::: Data to use
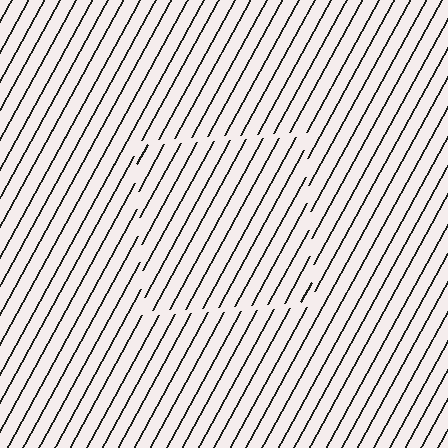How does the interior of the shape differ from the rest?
The interior of the shape contains the same grating, shifted by half a period — the contour is defined by the phase discontinuity where line-ends from the inner and outer gratings abut.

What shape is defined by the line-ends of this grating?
An illusory square. The interior of the shape contains the same grating, shifted by half a period — the contour is defined by the phase discontinuity where line-ends from the inner and outer gratings abut.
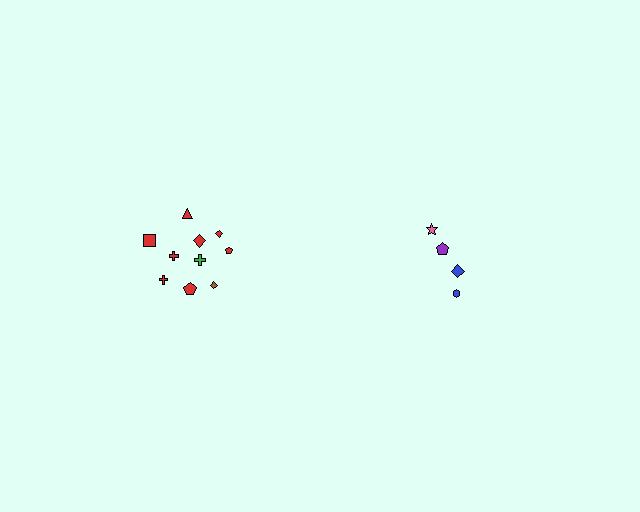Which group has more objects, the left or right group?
The left group.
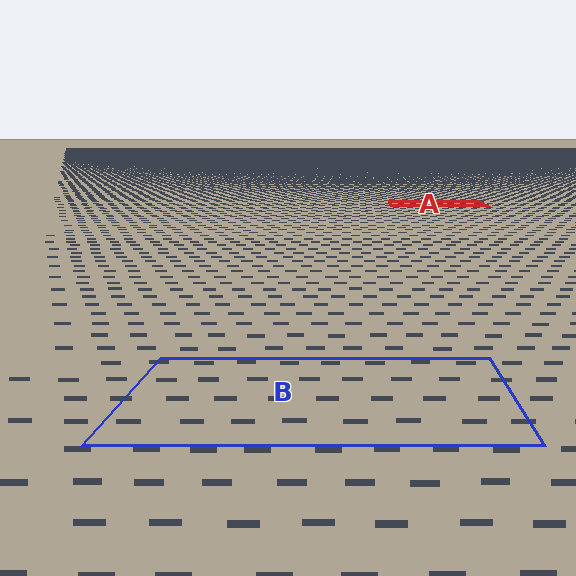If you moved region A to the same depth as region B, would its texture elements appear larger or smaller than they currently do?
They would appear larger. At a closer depth, the same texture elements are projected at a bigger on-screen size.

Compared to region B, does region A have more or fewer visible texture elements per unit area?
Region A has more texture elements per unit area — they are packed more densely because it is farther away.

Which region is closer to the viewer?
Region B is closer. The texture elements there are larger and more spread out.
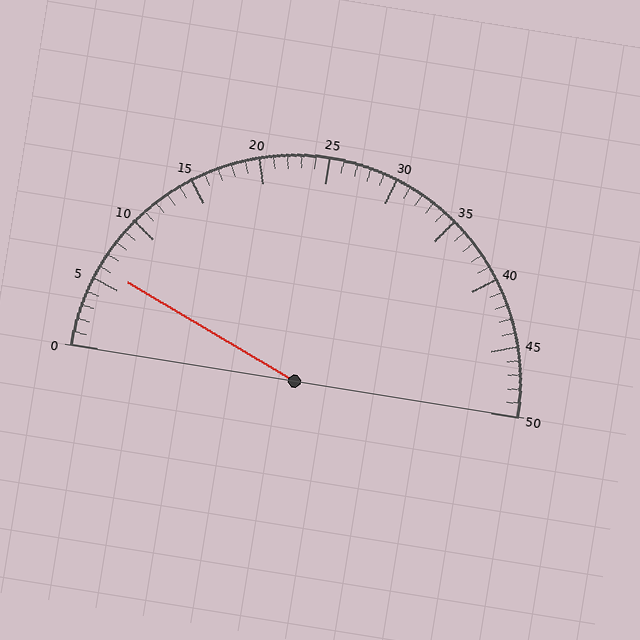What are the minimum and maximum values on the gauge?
The gauge ranges from 0 to 50.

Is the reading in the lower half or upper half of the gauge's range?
The reading is in the lower half of the range (0 to 50).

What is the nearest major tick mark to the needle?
The nearest major tick mark is 5.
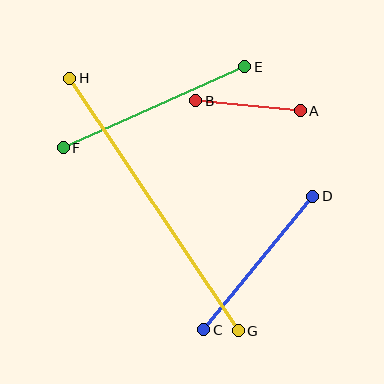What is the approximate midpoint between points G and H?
The midpoint is at approximately (154, 204) pixels.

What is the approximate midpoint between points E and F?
The midpoint is at approximately (154, 107) pixels.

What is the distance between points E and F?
The distance is approximately 199 pixels.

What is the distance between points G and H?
The distance is approximately 304 pixels.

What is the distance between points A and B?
The distance is approximately 105 pixels.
::::::
** Problem **
Without the pictures, repeat the listing above exactly.

** Written solution **
How does the interior of the shape differ from the rest?
The interior of the shape contains the same grating, shifted by half a period — the contour is defined by the phase discontinuity where line-ends from the inner and outer gratings abut.

What shape is defined by the line-ends of this grating?
An illusory square. The interior of the shape contains the same grating, shifted by half a period — the contour is defined by the phase discontinuity where line-ends from the inner and outer gratings abut.
Which group has more objects, the left or right group?
The left group.
If you moved region A to the same depth as region B, would its texture elements appear larger or smaller than they currently do?
They would appear larger. At a closer depth, the same texture elements are projected at a bigger on-screen size.

Compared to region B, does region A have more or fewer visible texture elements per unit area?
Region A has more texture elements per unit area — they are packed more densely because it is farther away.

Which region is closer to the viewer?
Region B is closer. The texture elements there are larger and more spread out.
What are the minimum and maximum values on the gauge?
The gauge ranges from 0 to 50.

Is the reading in the lower half or upper half of the gauge's range?
The reading is in the lower half of the range (0 to 50).

What is the nearest major tick mark to the needle?
The nearest major tick mark is 5.
What is the approximate midpoint between points G and H?
The midpoint is at approximately (154, 204) pixels.

What is the approximate midpoint between points E and F?
The midpoint is at approximately (154, 107) pixels.

What is the distance between points E and F?
The distance is approximately 199 pixels.

What is the distance between points G and H?
The distance is approximately 304 pixels.

What is the distance between points A and B?
The distance is approximately 105 pixels.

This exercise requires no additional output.